Task details: Set the listing down again in full, word for word, with the pictures left out.

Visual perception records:
_ _ _ _ _ _ _

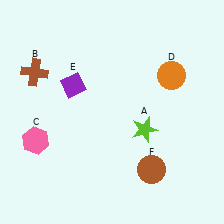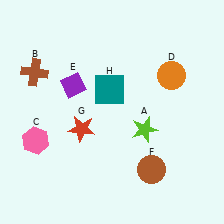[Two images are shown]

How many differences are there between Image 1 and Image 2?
There are 2 differences between the two images.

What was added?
A red star (G), a teal square (H) were added in Image 2.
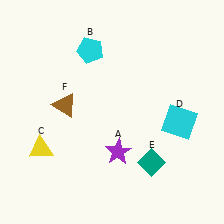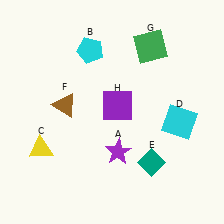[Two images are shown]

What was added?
A green square (G), a purple square (H) were added in Image 2.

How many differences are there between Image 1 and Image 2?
There are 2 differences between the two images.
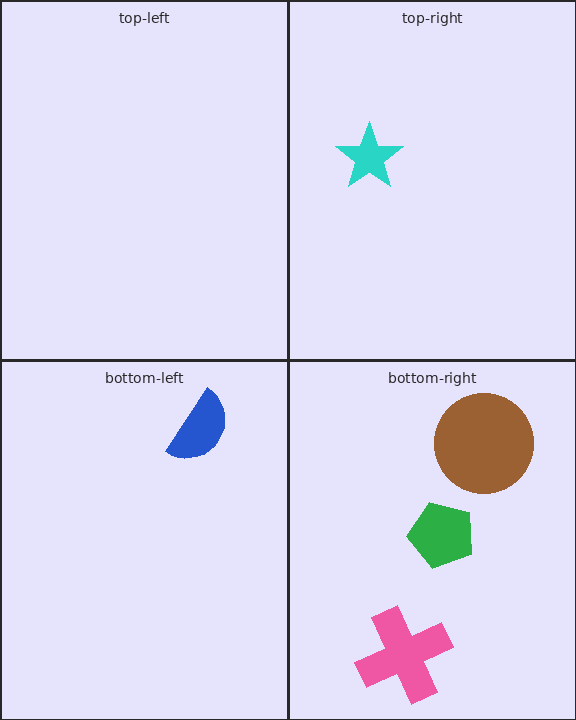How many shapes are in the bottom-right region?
3.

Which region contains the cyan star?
The top-right region.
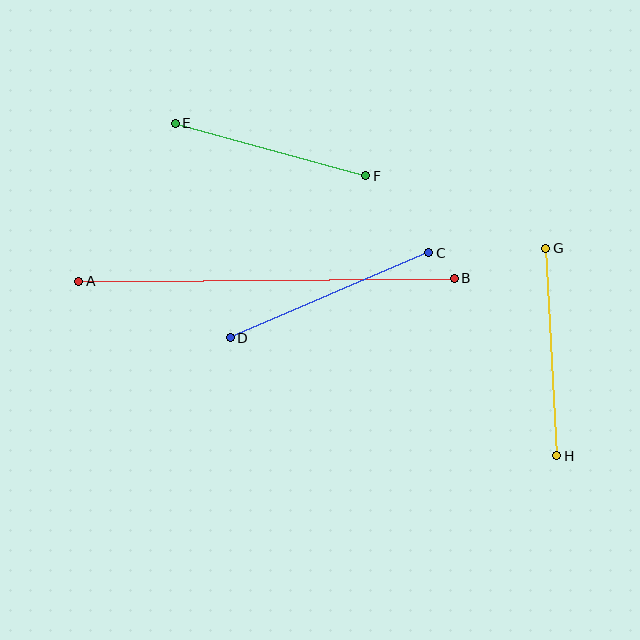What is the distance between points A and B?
The distance is approximately 375 pixels.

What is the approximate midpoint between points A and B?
The midpoint is at approximately (266, 280) pixels.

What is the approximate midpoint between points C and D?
The midpoint is at approximately (330, 295) pixels.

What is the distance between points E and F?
The distance is approximately 198 pixels.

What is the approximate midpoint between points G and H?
The midpoint is at approximately (551, 352) pixels.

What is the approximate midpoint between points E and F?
The midpoint is at approximately (270, 149) pixels.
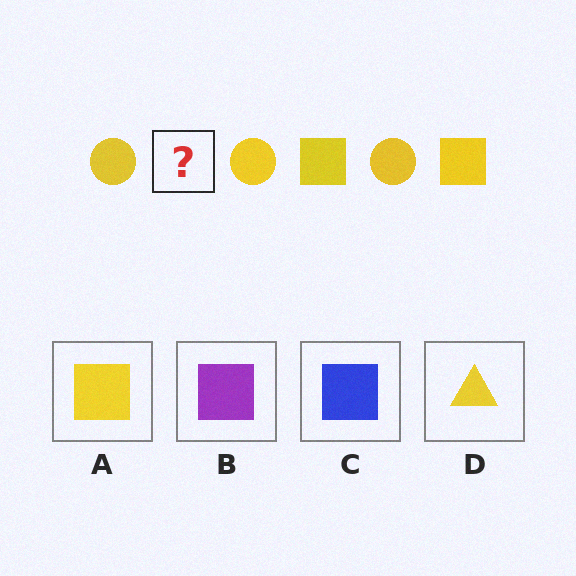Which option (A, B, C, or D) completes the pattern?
A.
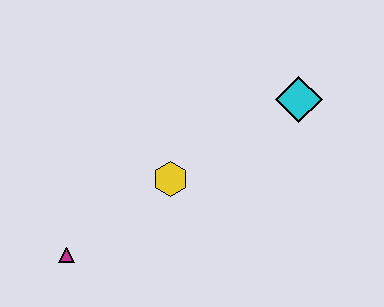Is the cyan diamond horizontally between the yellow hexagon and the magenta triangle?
No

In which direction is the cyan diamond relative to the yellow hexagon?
The cyan diamond is to the right of the yellow hexagon.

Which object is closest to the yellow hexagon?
The magenta triangle is closest to the yellow hexagon.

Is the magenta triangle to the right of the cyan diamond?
No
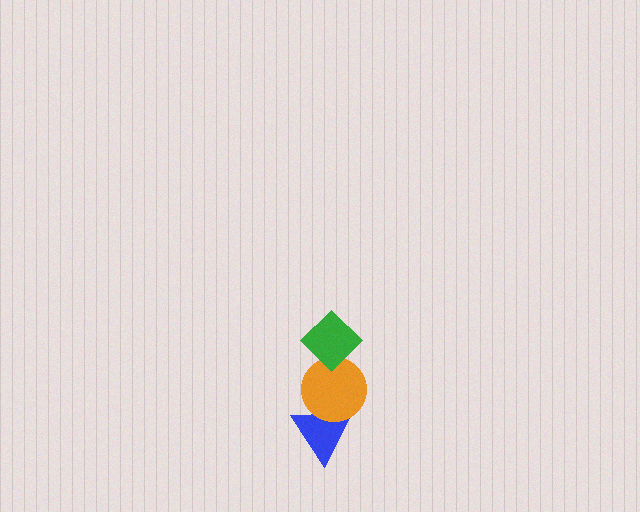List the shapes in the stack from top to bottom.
From top to bottom: the green diamond, the orange circle, the blue triangle.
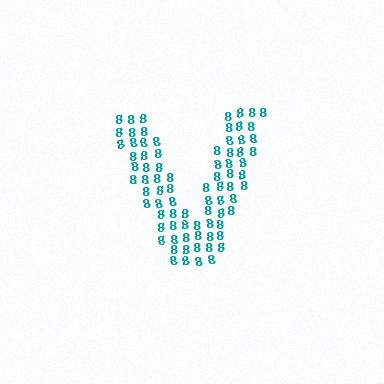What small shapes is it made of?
It is made of small digit 8's.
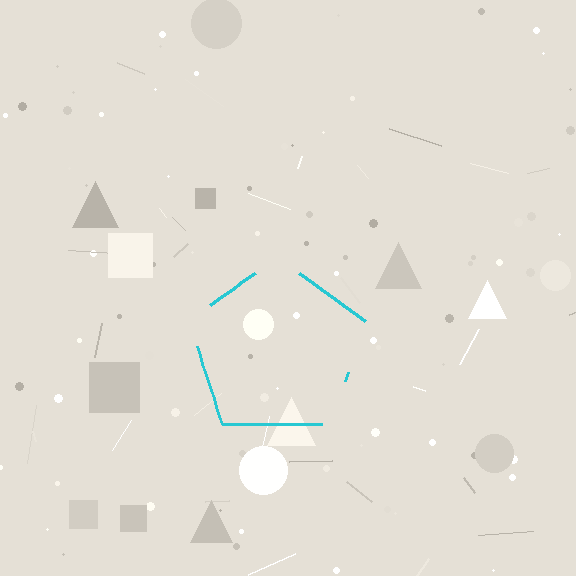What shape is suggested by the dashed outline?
The dashed outline suggests a pentagon.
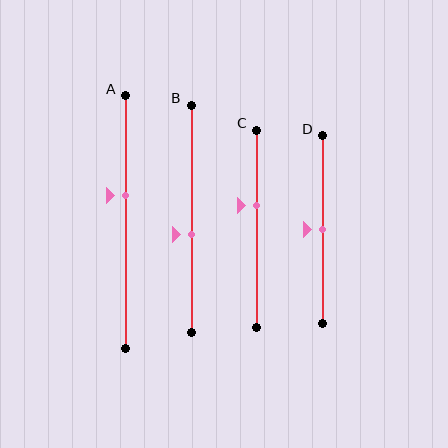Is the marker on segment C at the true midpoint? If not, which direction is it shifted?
No, the marker on segment C is shifted upward by about 12% of the segment length.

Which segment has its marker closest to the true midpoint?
Segment D has its marker closest to the true midpoint.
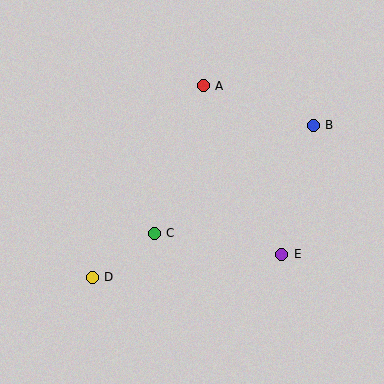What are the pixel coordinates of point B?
Point B is at (313, 125).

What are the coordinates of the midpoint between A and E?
The midpoint between A and E is at (243, 170).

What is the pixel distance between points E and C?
The distance between E and C is 129 pixels.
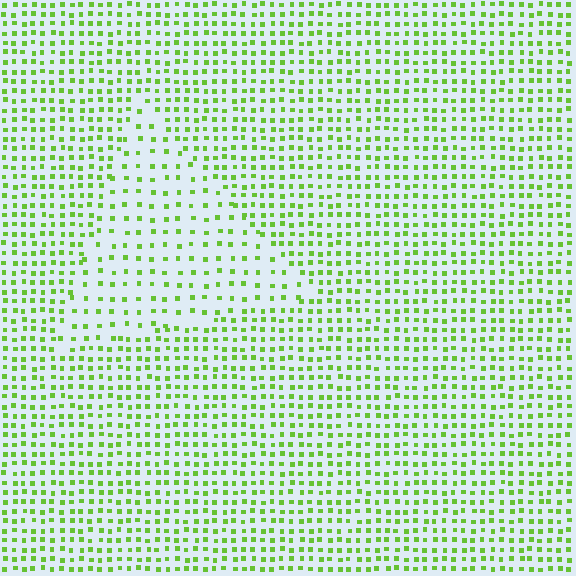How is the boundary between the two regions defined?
The boundary is defined by a change in element density (approximately 1.9x ratio). All elements are the same color, size, and shape.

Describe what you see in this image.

_ _ _ _ _ _ _

Complete answer:
[Two images are shown]

How many differences are there between Image 1 and Image 2?
There are 2 differences between the two images.

What was added?
A red star (G), a teal square (H) were added in Image 2.
[Two images are shown]

What was added?
A green square (G), a purple square (H) were added in Image 2.

How many differences are there between Image 1 and Image 2?
There are 2 differences between the two images.
How many shapes are in the bottom-right region?
3.

Which region contains the cyan star?
The top-right region.
What is the distance between points A and B?
The distance is approximately 375 pixels.

What is the approximate midpoint between points A and B?
The midpoint is at approximately (266, 280) pixels.

What is the approximate midpoint between points C and D?
The midpoint is at approximately (330, 295) pixels.

What is the distance between points E and F?
The distance is approximately 198 pixels.

What is the approximate midpoint between points G and H?
The midpoint is at approximately (551, 352) pixels.

What is the approximate midpoint between points E and F?
The midpoint is at approximately (270, 149) pixels.
Which option (A, B, C, or D) completes the pattern?
A.
Is the cyan diamond horizontally between the yellow hexagon and the magenta triangle?
No

In which direction is the cyan diamond relative to the yellow hexagon?
The cyan diamond is to the right of the yellow hexagon.

Which object is closest to the yellow hexagon?
The magenta triangle is closest to the yellow hexagon.

Is the magenta triangle to the right of the cyan diamond?
No
List the shapes in the stack from top to bottom.
From top to bottom: the green diamond, the orange circle, the blue triangle.
What small shapes is it made of?
It is made of small digit 8's.
What shape is suggested by the dashed outline?
The dashed outline suggests a pentagon.
Is the marker on segment C at the true midpoint? If not, which direction is it shifted?
No, the marker on segment C is shifted upward by about 12% of the segment length.

Which segment has its marker closest to the true midpoint?
Segment D has its marker closest to the true midpoint.
What are the pixel coordinates of point B?
Point B is at (313, 125).

What are the coordinates of the midpoint between A and E?
The midpoint between A and E is at (243, 170).

What is the pixel distance between points E and C?
The distance between E and C is 129 pixels.
How is the boundary between the two regions defined?
The boundary is defined by a change in element density (approximately 1.9x ratio). All elements are the same color, size, and shape.

Describe what you see in this image.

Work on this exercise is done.